**DESCRIPTION OF THE TASK:** Using the listing below, output only the lines from the one that contains "How many differences" through the one that contains "What position from", inclusive, exactly as given and without images.

**RECORD LIST:**
◇ ◇ ◇ ◇ ◇

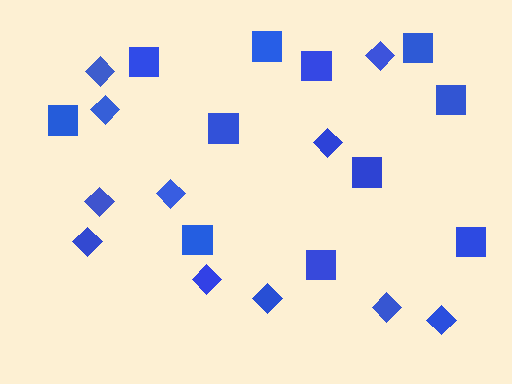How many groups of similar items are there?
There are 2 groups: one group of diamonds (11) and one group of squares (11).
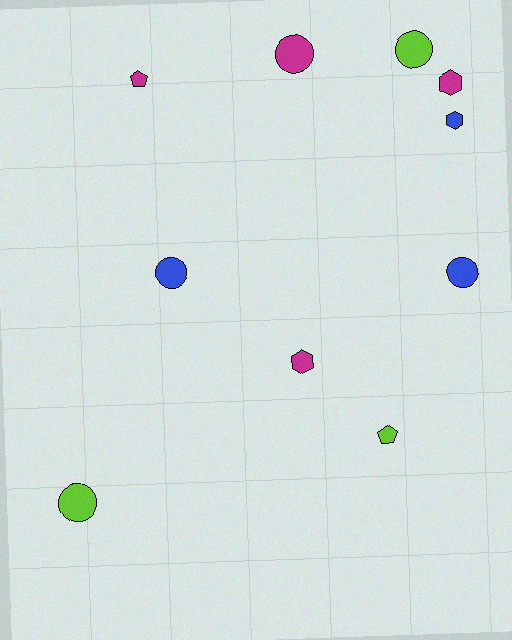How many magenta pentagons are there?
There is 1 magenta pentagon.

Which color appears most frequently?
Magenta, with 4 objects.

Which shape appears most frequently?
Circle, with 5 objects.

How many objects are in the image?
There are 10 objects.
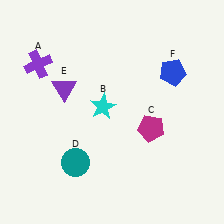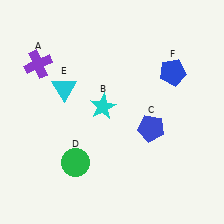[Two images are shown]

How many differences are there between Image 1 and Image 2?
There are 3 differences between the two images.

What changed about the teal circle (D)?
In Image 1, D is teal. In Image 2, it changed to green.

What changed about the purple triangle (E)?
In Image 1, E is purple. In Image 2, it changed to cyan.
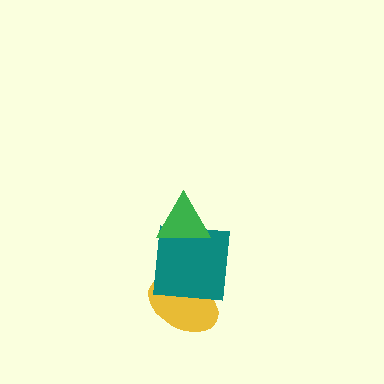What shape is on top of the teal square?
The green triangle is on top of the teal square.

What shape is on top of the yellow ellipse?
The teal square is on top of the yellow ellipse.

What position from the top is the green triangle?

◇ ◇ ◇ ◇ ◇

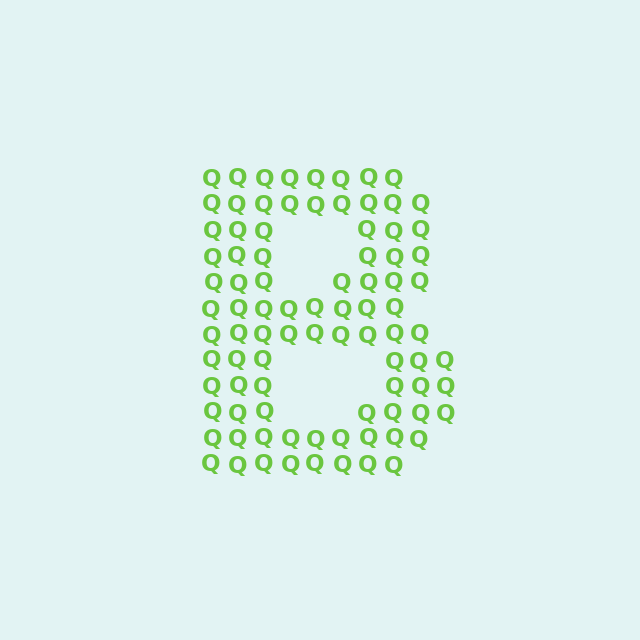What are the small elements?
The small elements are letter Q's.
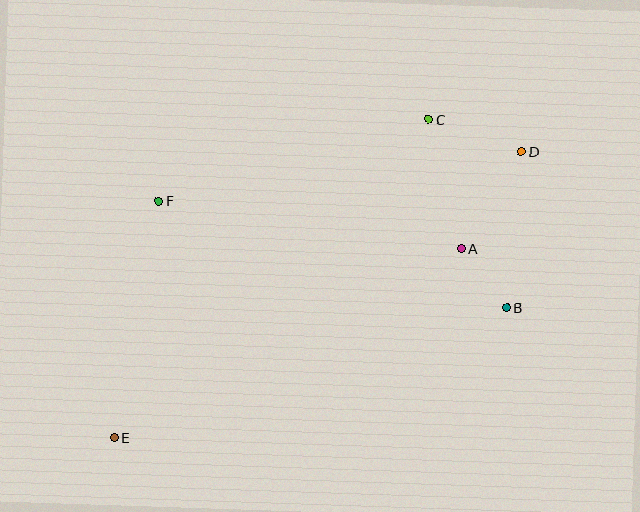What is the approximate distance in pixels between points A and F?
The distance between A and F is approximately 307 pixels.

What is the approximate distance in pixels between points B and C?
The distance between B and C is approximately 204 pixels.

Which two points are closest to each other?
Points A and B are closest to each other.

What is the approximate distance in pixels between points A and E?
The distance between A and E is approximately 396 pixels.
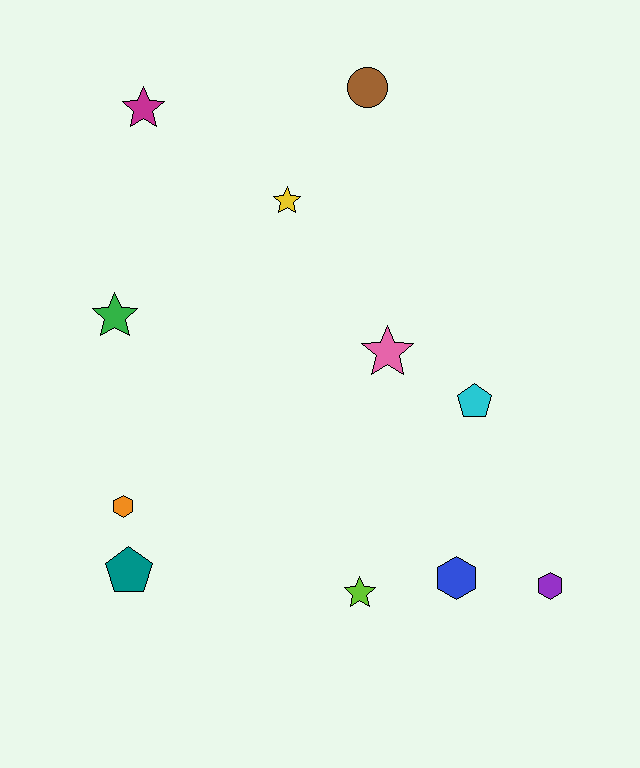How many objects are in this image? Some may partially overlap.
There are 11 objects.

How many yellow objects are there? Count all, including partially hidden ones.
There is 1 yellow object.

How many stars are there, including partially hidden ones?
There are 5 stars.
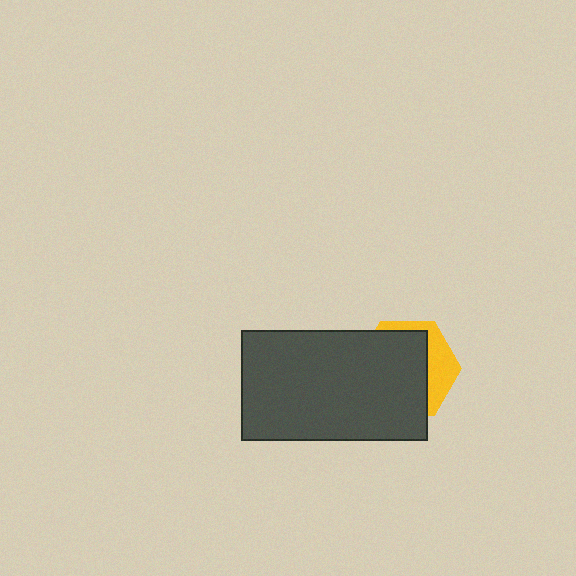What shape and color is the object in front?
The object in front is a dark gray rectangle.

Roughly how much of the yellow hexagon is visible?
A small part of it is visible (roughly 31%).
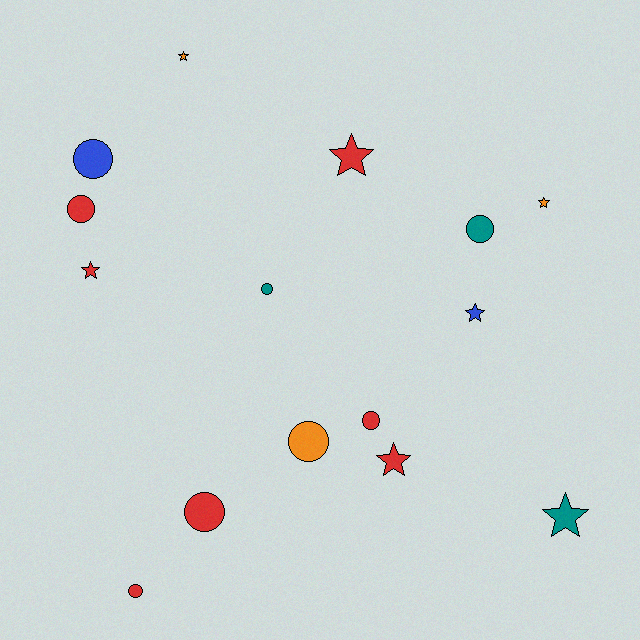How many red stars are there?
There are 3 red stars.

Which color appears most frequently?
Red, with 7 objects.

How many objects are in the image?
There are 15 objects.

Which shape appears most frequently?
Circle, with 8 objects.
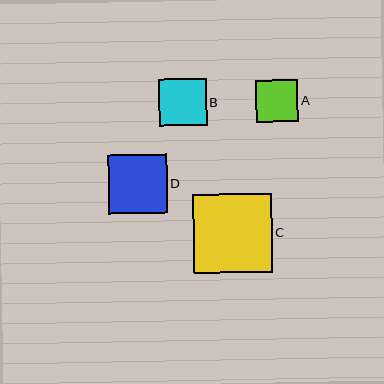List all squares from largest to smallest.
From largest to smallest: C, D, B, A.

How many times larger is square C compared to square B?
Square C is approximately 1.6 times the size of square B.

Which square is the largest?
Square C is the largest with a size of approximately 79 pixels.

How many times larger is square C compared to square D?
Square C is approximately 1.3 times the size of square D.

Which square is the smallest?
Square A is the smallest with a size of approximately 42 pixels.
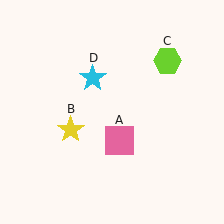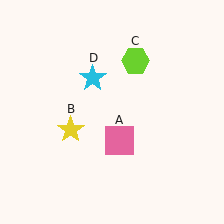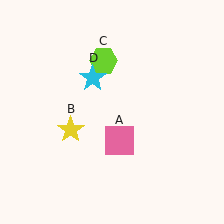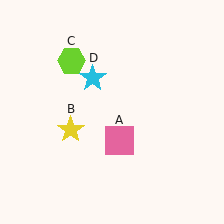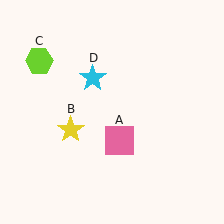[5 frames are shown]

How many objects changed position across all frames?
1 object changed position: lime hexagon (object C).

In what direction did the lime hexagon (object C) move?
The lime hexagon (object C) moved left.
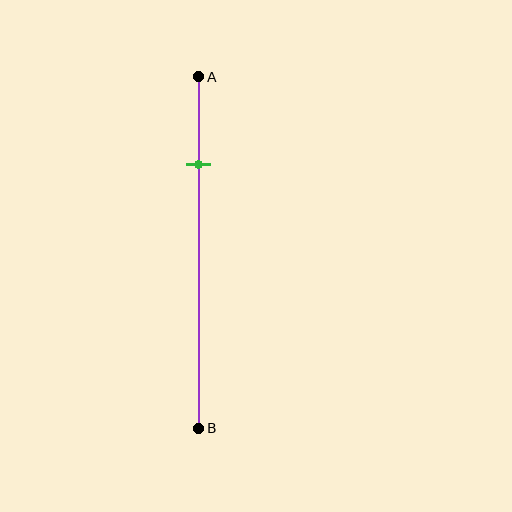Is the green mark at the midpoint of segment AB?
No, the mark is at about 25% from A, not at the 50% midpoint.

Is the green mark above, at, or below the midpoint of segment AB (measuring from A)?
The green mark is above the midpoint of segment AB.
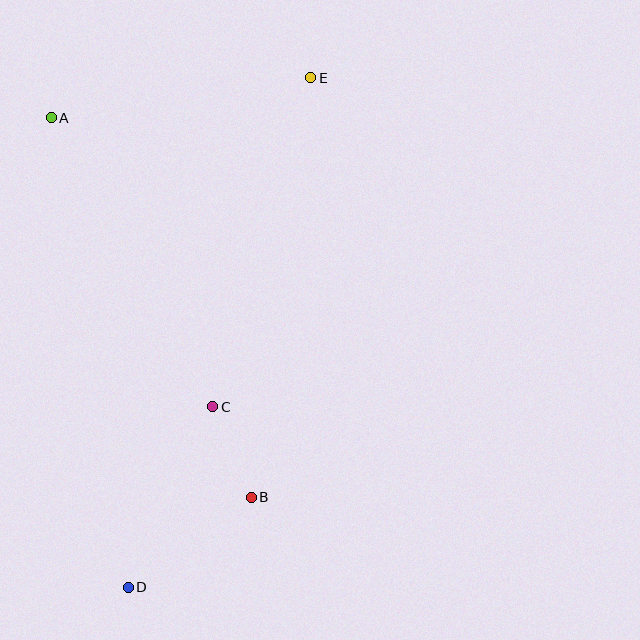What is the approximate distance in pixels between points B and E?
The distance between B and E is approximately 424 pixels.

◇ ◇ ◇ ◇ ◇

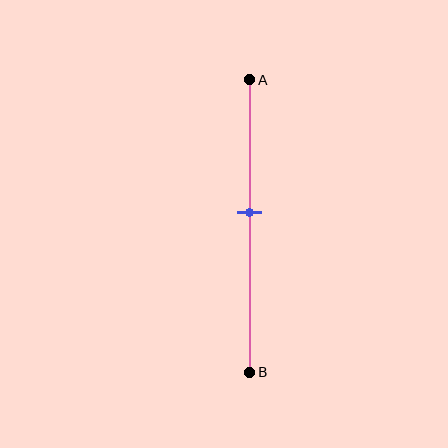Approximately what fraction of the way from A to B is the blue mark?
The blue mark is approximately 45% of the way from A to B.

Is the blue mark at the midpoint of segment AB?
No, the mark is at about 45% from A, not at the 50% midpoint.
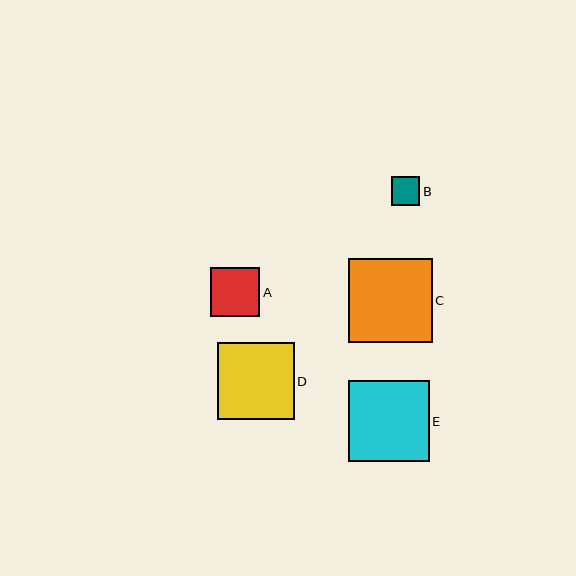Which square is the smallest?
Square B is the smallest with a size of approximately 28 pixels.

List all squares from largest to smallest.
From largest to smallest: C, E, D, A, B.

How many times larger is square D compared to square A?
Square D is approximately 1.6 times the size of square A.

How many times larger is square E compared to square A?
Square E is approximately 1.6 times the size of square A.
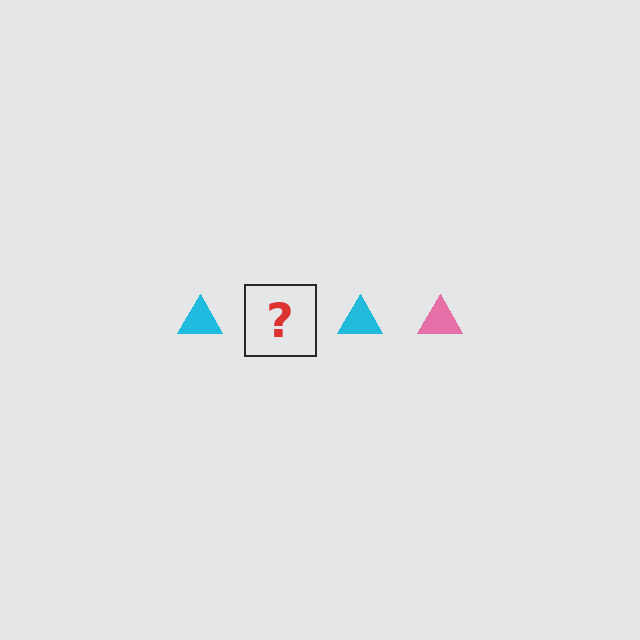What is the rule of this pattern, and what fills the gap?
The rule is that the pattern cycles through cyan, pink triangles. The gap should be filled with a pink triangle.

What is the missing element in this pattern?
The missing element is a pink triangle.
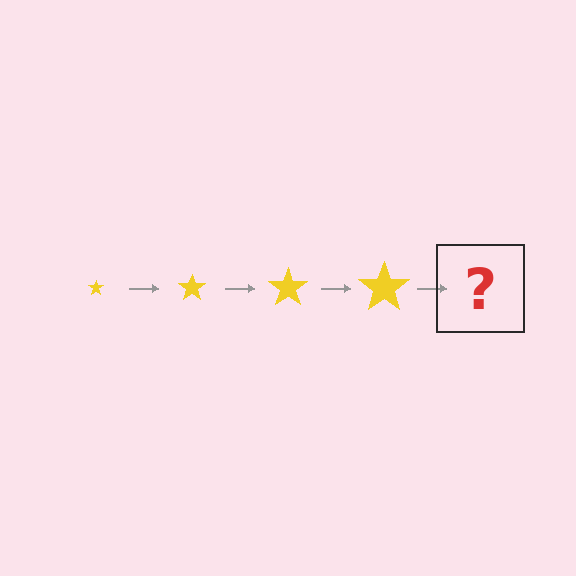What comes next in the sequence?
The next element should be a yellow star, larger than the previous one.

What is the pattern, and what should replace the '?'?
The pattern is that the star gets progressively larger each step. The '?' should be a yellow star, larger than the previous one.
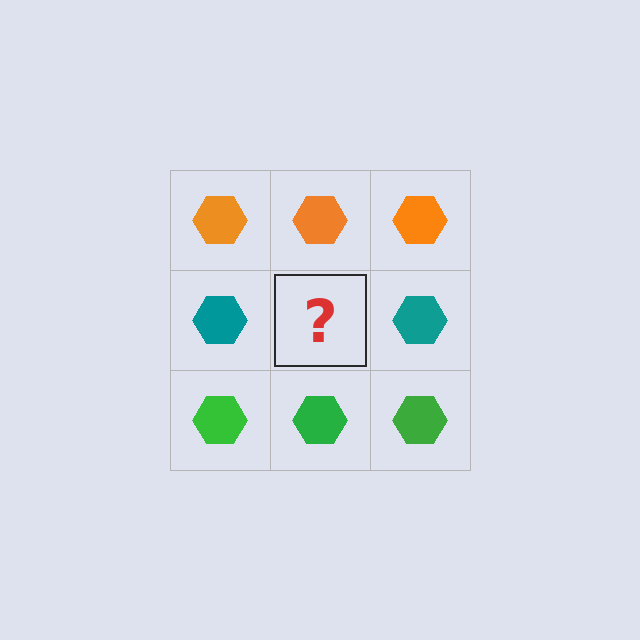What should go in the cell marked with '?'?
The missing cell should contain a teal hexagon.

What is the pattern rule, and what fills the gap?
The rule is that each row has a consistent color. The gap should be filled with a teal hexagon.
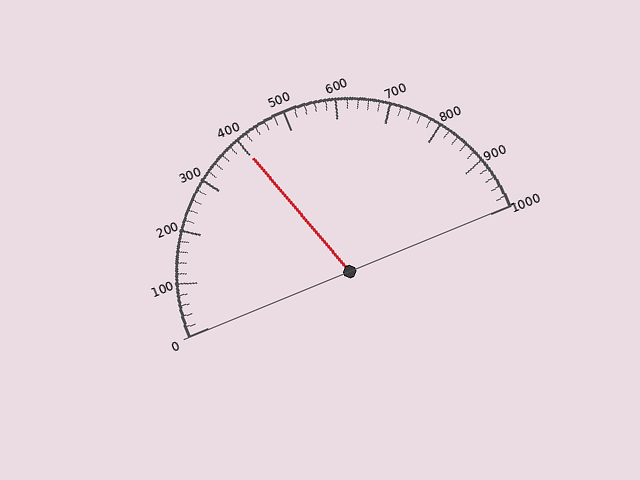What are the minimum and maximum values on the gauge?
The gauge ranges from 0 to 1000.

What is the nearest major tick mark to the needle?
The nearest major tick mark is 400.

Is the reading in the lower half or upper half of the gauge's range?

◇ ◇ ◇ ◇ ◇

**ANSWER TO THIS TASK:**
How many differences are there between Image 1 and Image 2?
There are 3 differences between the two images.

What changed about the teal circle (D)?
In Image 1, D is teal. In Image 2, it changed to green.

What changed about the purple triangle (E)?
In Image 1, E is purple. In Image 2, it changed to cyan.
What shape is on top of the teal square?
The green triangle is on top of the teal square.

What shape is on top of the yellow ellipse?
The teal square is on top of the yellow ellipse.

What position from the top is the green triangle?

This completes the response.